EXERCISE INSTRUCTIONS »
Leave out the images and repeat the listing below without a single change.

THE RECORDS »
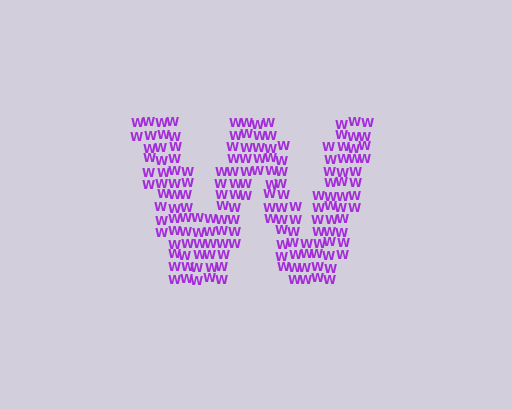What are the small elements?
The small elements are letter W's.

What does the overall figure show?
The overall figure shows the letter W.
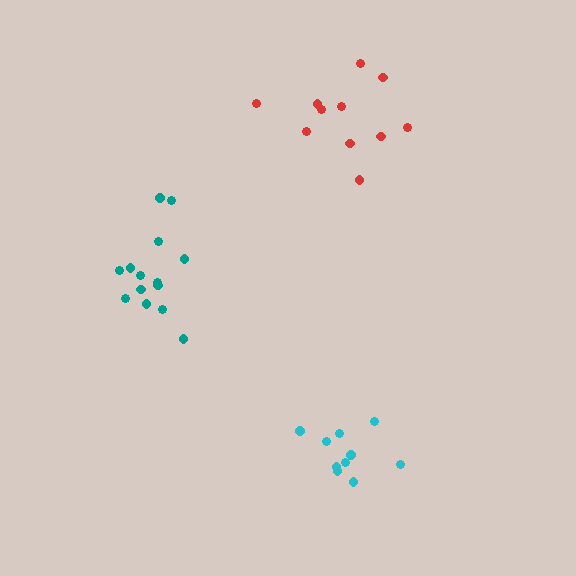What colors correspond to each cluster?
The clusters are colored: cyan, red, teal.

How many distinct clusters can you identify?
There are 3 distinct clusters.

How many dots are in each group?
Group 1: 10 dots, Group 2: 11 dots, Group 3: 14 dots (35 total).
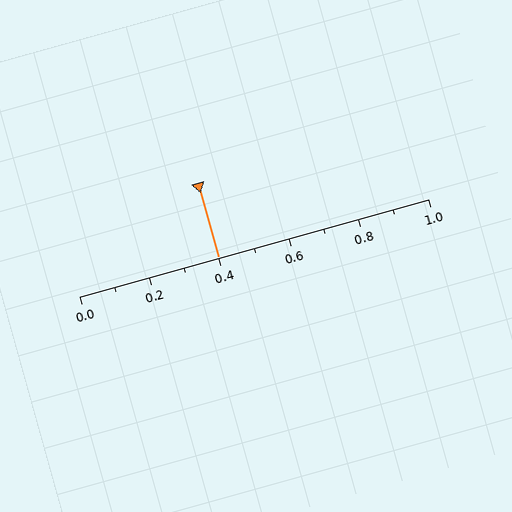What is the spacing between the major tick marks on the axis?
The major ticks are spaced 0.2 apart.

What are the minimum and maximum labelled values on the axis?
The axis runs from 0.0 to 1.0.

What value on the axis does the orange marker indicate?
The marker indicates approximately 0.4.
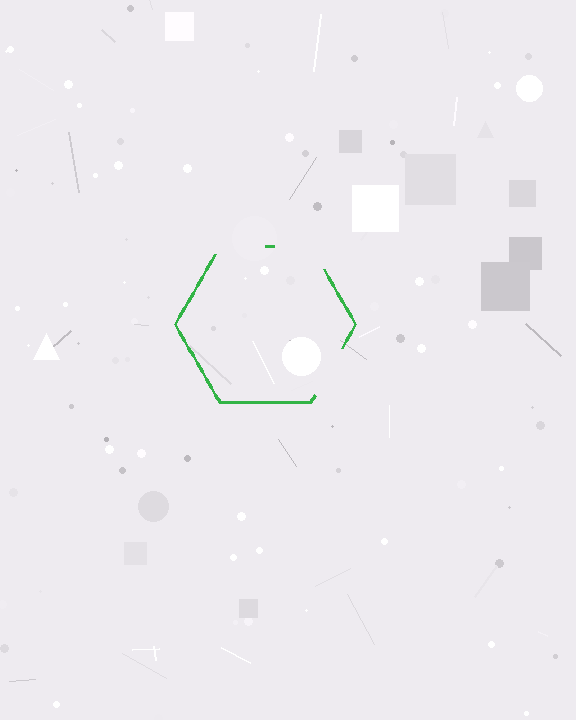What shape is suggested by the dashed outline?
The dashed outline suggests a hexagon.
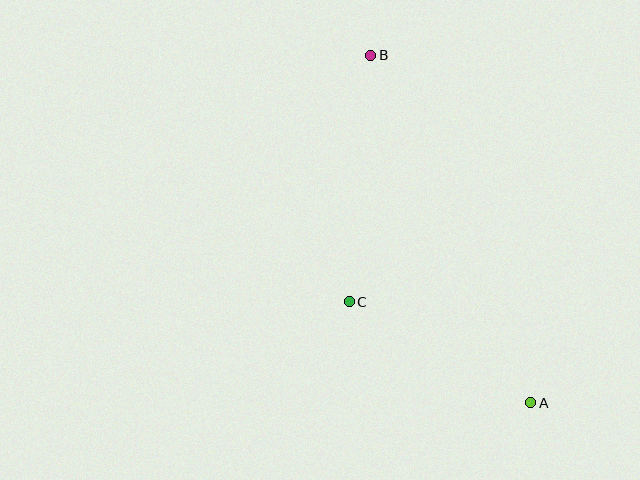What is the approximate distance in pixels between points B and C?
The distance between B and C is approximately 247 pixels.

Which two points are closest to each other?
Points A and C are closest to each other.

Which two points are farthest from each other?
Points A and B are farthest from each other.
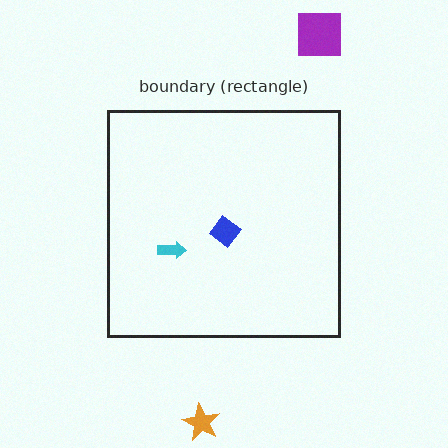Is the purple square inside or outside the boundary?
Outside.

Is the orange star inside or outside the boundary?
Outside.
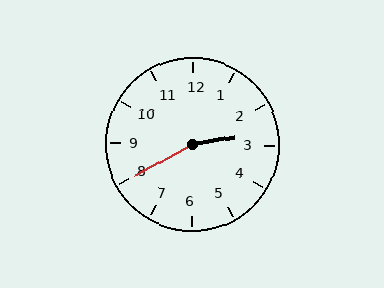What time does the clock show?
2:40.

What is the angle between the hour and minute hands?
Approximately 160 degrees.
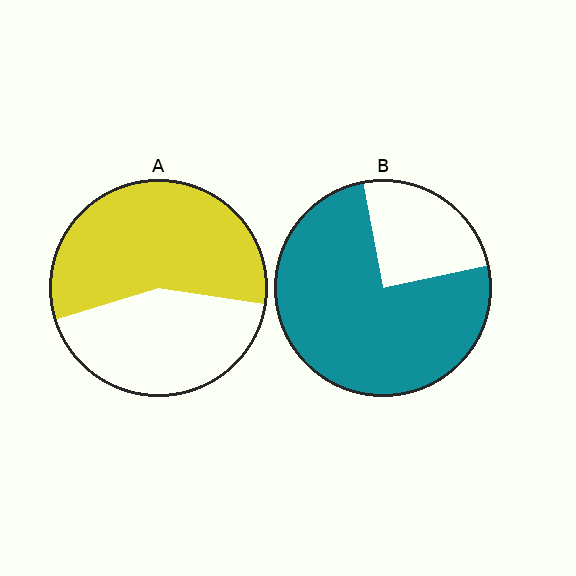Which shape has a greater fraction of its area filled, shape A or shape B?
Shape B.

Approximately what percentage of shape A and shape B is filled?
A is approximately 55% and B is approximately 75%.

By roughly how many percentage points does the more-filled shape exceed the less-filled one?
By roughly 20 percentage points (B over A).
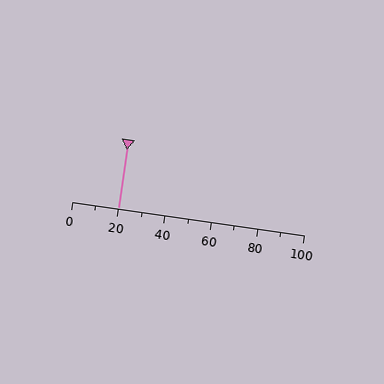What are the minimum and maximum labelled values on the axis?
The axis runs from 0 to 100.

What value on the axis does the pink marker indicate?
The marker indicates approximately 20.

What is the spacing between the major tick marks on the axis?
The major ticks are spaced 20 apart.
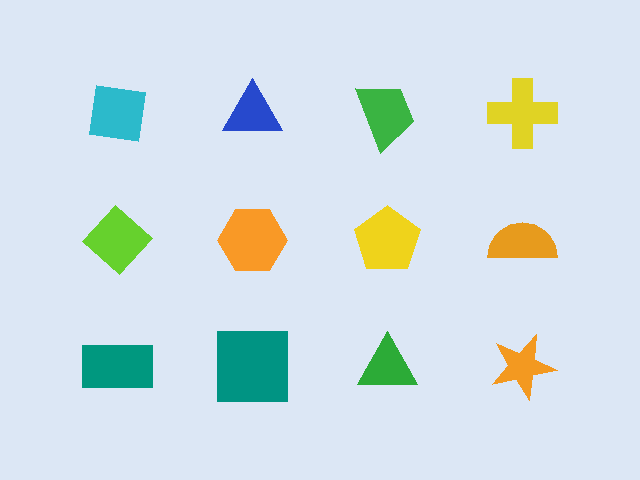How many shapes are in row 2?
4 shapes.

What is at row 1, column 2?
A blue triangle.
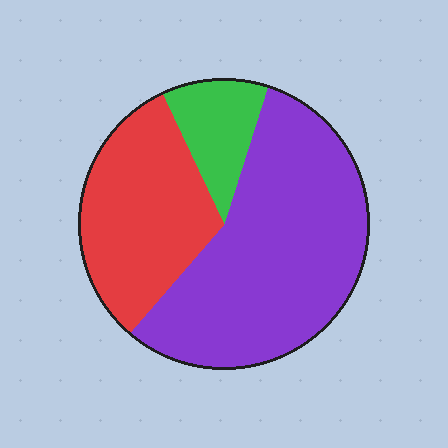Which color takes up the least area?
Green, at roughly 10%.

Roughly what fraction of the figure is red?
Red takes up between a sixth and a third of the figure.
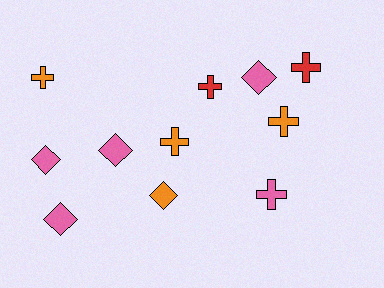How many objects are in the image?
There are 11 objects.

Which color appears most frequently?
Pink, with 5 objects.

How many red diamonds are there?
There are no red diamonds.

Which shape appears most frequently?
Cross, with 6 objects.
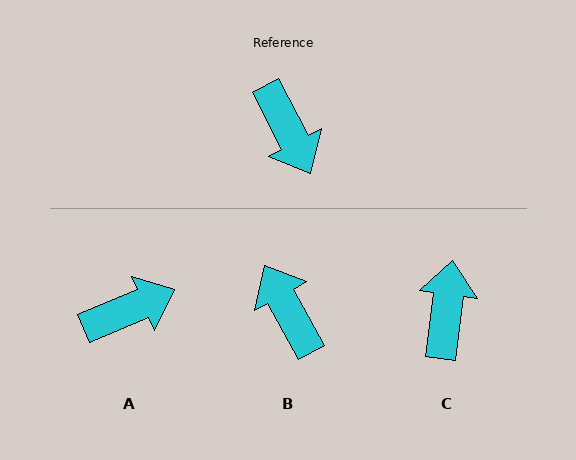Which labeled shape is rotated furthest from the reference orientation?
B, about 178 degrees away.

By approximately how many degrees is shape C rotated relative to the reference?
Approximately 145 degrees counter-clockwise.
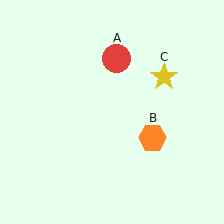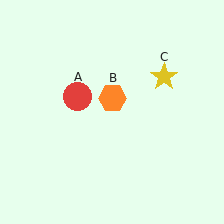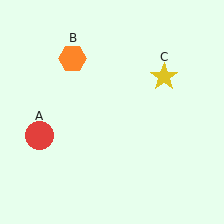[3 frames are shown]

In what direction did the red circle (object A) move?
The red circle (object A) moved down and to the left.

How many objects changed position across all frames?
2 objects changed position: red circle (object A), orange hexagon (object B).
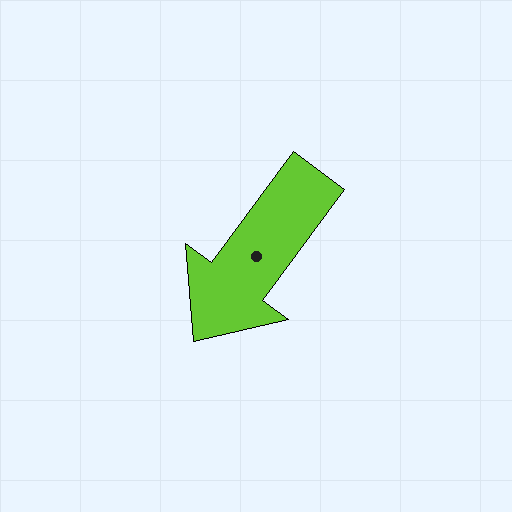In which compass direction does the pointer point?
Southwest.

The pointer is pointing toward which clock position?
Roughly 7 o'clock.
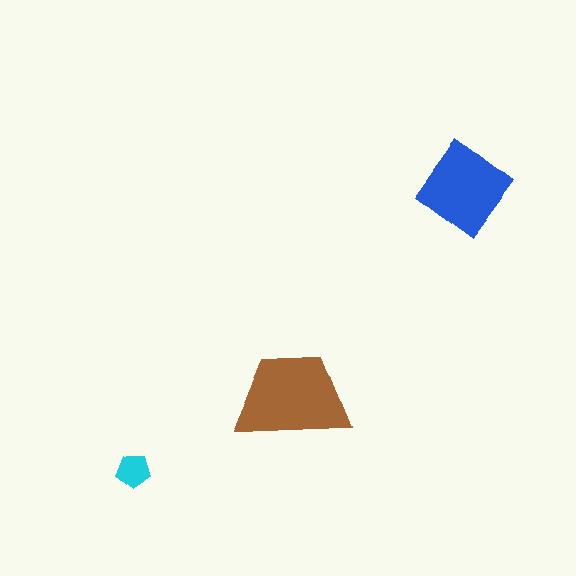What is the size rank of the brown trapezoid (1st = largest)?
1st.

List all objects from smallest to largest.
The cyan pentagon, the blue diamond, the brown trapezoid.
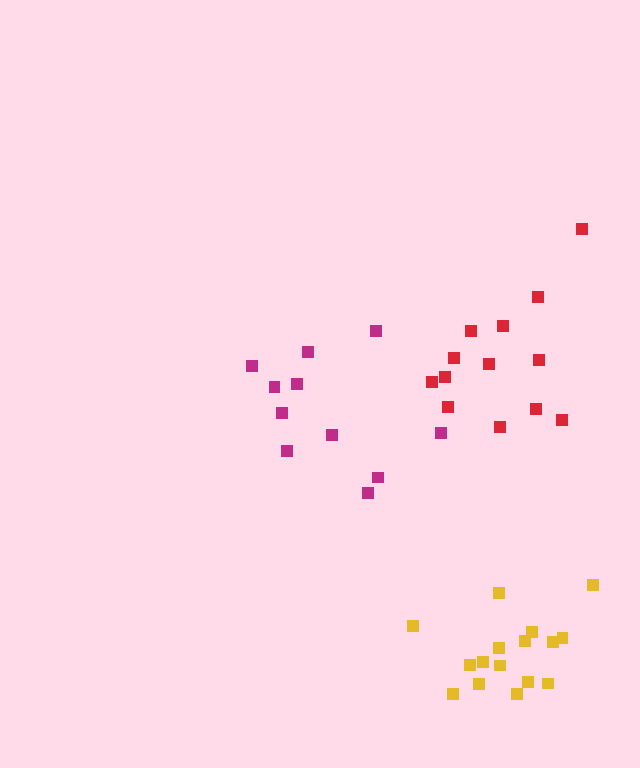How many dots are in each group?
Group 1: 16 dots, Group 2: 11 dots, Group 3: 13 dots (40 total).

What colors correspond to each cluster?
The clusters are colored: yellow, magenta, red.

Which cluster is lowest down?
The yellow cluster is bottommost.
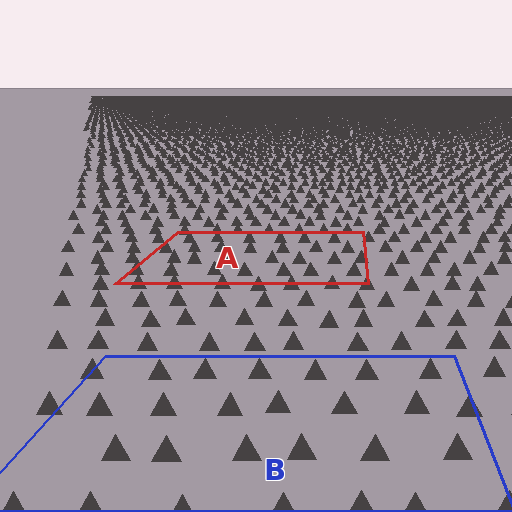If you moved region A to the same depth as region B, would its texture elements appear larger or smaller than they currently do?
They would appear larger. At a closer depth, the same texture elements are projected at a bigger on-screen size.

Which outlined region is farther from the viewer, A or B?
Region A is farther from the viewer — the texture elements inside it appear smaller and more densely packed.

RESULT »
What are the small elements?
The small elements are letter W's.

What does the overall figure show?
The overall figure shows the letter W.
What colors correspond to each cluster?
The clusters are colored: cyan, red, teal.

How many distinct clusters can you identify?
There are 3 distinct clusters.

How many dots are in each group?
Group 1: 10 dots, Group 2: 11 dots, Group 3: 14 dots (35 total).
What is the spacing between the major tick marks on the axis?
The major ticks are spaced 0.2 apart.

What are the minimum and maximum labelled values on the axis?
The axis runs from 0.0 to 1.0.

What value on the axis does the orange marker indicate?
The marker indicates approximately 0.4.
What shape is suggested by the dashed outline?
The dashed outline suggests a hexagon.
What is the approximate distance in pixels between points B and C?
The distance between B and C is approximately 247 pixels.

Which two points are closest to each other?
Points A and C are closest to each other.

Which two points are farthest from each other?
Points A and B are farthest from each other.
Is the purple square inside or outside the boundary?
Outside.

Is the orange star inside or outside the boundary?
Outside.
What time does the clock show?
2:40.

What is the angle between the hour and minute hands?
Approximately 160 degrees.
Which shape has a greater fraction of its area filled, shape A or shape B?
Shape B.

Approximately what percentage of shape A and shape B is filled?
A is approximately 55% and B is approximately 75%.

By roughly how many percentage points does the more-filled shape exceed the less-filled one?
By roughly 20 percentage points (B over A).
What are the minimum and maximum labelled values on the axis?
The axis runs from 0 to 100.

What value on the axis does the pink marker indicate?
The marker indicates approximately 20.

What is the spacing between the major tick marks on the axis?
The major ticks are spaced 20 apart.
How many shapes are in row 2?
4 shapes.

What is at row 1, column 2?
A blue triangle.
Which color takes up the least area?
Green, at roughly 10%.

Roughly what fraction of the figure is red?
Red takes up between a sixth and a third of the figure.
How many objects are in the image?
There are 11 objects.

Which color appears most frequently?
Pink, with 5 objects.

How many red diamonds are there?
There are no red diamonds.

Which shape appears most frequently?
Cross, with 6 objects.
Which labeled shape is rotated furthest from the reference orientation?
B, about 178 degrees away.

By approximately how many degrees is shape C rotated relative to the reference?
Approximately 145 degrees counter-clockwise.
[3 frames are shown]

In what direction did the red circle (object A) move?
The red circle (object A) moved down and to the left.

How many objects changed position across all frames?
2 objects changed position: red circle (object A), orange hexagon (object B).
In which compass direction does the pointer point?
Southwest.

The pointer is pointing toward which clock position?
Roughly 7 o'clock.
What is the size rank of the brown trapezoid (1st = largest)?
1st.

List all objects from smallest to largest.
The cyan pentagon, the blue diamond, the brown trapezoid.
How many dots are in each group?
Group 1: 16 dots, Group 2: 11 dots, Group 3: 13 dots (40 total).

What colors correspond to each cluster?
The clusters are colored: yellow, magenta, red.

Which cluster is lowest down?
The yellow cluster is bottommost.
If you moved region A to the same depth as region B, would its texture elements appear larger or smaller than they currently do?
They would appear larger. At a closer depth, the same texture elements are projected at a bigger on-screen size.

Which outlined region is farther from the viewer, A or B?
Region A is farther from the viewer — the texture elements inside it appear smaller and more densely packed.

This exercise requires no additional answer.